> _INSTRUCTION_: Repeat only what lies from the line with "What is the interior angle at vertex A?" to the line with "Which objects stayed", those two lines included, exactly as it stands; omit any images.

┌────────

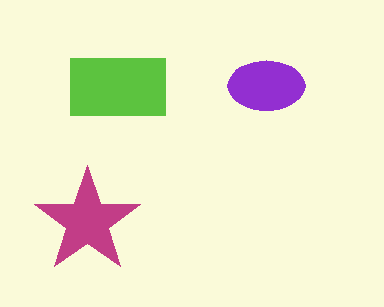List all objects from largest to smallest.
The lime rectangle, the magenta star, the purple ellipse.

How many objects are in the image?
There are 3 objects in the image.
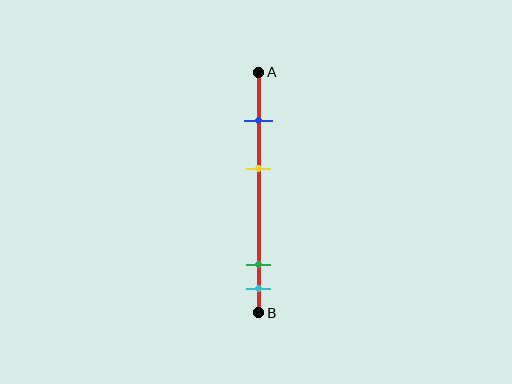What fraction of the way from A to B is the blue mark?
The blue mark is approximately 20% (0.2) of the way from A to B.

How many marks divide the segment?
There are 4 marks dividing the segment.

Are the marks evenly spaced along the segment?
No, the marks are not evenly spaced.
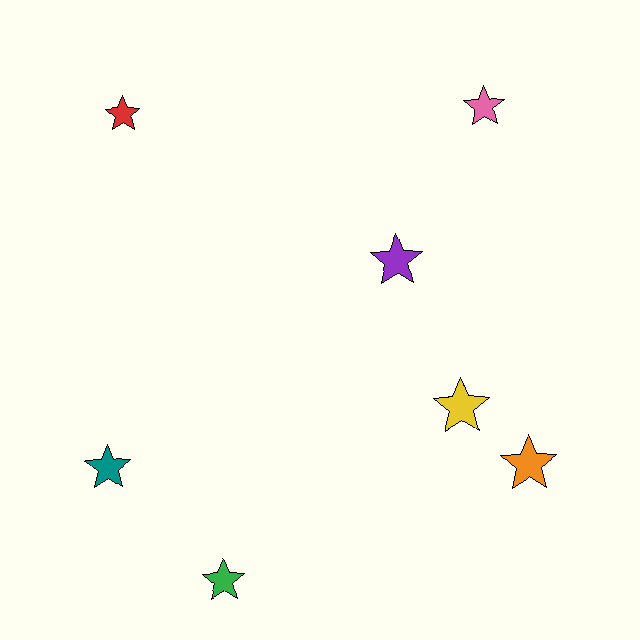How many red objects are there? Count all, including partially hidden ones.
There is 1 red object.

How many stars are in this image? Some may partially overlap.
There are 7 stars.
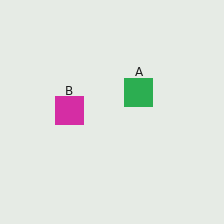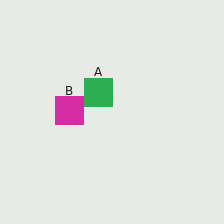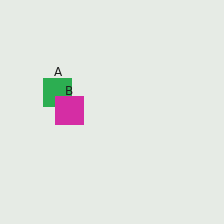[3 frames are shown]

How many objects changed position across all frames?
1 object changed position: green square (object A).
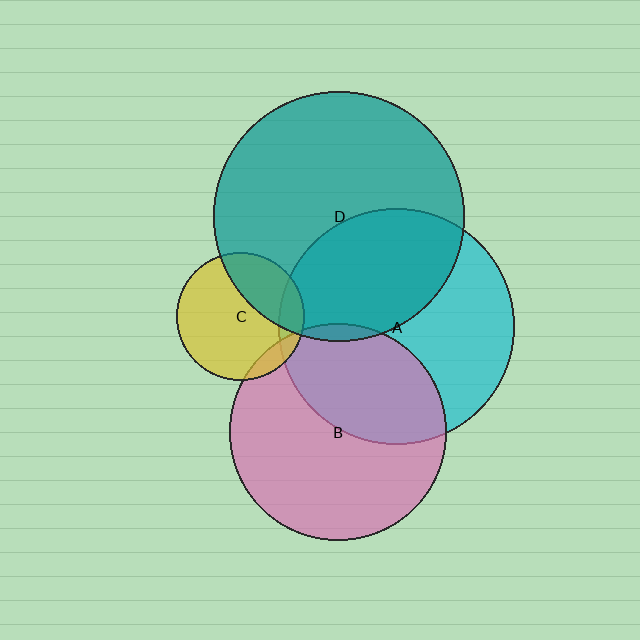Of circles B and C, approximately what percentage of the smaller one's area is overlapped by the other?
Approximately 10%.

└────────
┌────────

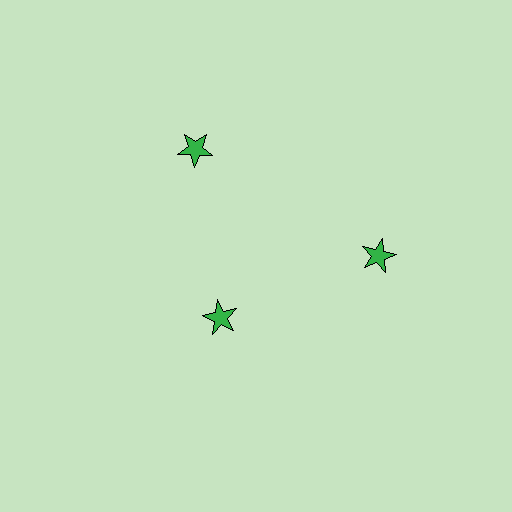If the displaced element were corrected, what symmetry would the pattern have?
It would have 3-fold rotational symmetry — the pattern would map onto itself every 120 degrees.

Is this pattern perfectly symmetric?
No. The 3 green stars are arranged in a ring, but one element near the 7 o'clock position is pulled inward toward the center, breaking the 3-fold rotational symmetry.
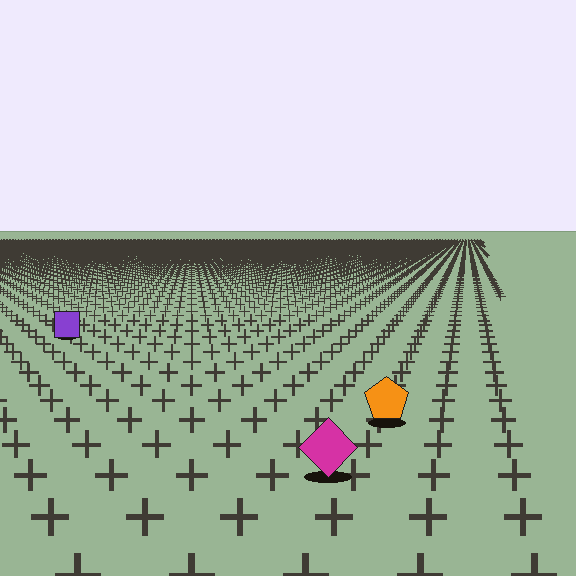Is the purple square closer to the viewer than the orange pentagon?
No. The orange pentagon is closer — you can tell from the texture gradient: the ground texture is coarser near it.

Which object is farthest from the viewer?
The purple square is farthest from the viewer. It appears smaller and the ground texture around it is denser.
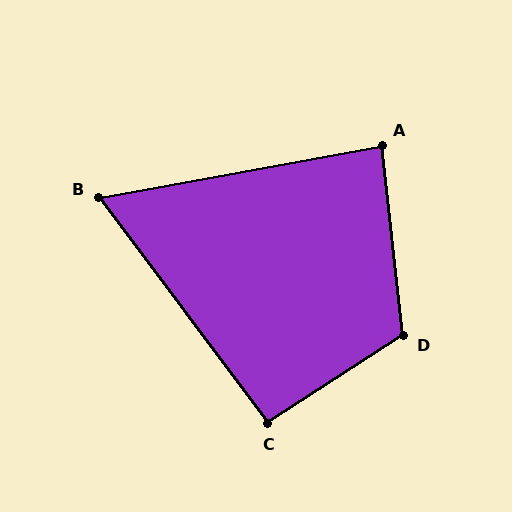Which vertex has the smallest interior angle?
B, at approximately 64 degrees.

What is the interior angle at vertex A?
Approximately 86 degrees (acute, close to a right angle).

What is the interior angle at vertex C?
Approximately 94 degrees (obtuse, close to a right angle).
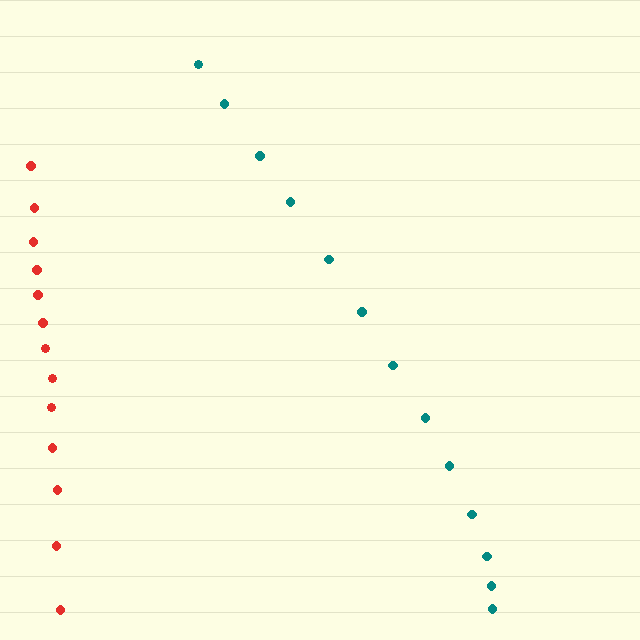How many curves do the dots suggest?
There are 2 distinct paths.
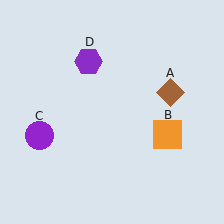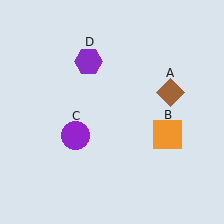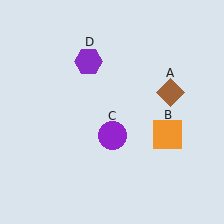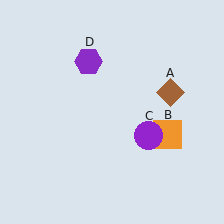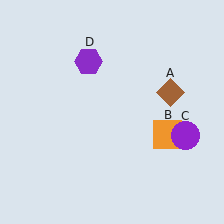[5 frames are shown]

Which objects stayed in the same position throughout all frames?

└────────
┌────────

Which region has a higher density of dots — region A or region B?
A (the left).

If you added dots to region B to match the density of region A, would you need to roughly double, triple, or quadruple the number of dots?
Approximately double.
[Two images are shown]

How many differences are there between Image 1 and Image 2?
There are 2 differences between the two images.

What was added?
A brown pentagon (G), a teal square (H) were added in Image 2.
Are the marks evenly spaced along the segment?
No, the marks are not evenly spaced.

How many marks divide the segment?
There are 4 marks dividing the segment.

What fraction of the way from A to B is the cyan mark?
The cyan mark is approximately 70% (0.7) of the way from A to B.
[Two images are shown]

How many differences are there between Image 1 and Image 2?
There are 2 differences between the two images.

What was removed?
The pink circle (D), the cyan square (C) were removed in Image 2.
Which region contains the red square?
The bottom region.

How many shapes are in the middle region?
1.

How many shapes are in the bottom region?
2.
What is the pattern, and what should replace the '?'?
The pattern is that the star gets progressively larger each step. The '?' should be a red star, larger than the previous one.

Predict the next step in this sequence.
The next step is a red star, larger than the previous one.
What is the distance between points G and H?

└────────

> _COMPLETE ANSWER_:
What is the interior angle at vertex A?
Approximately 86 degrees (acute, close to a right angle).

What is the interior angle at vertex C?
Approximately 94 degrees (obtuse, close to a right angle).
How many curves do the dots suggest?
There are 2 distinct paths.
[5 frames are shown]

Which objects stayed in the same position throughout all frames?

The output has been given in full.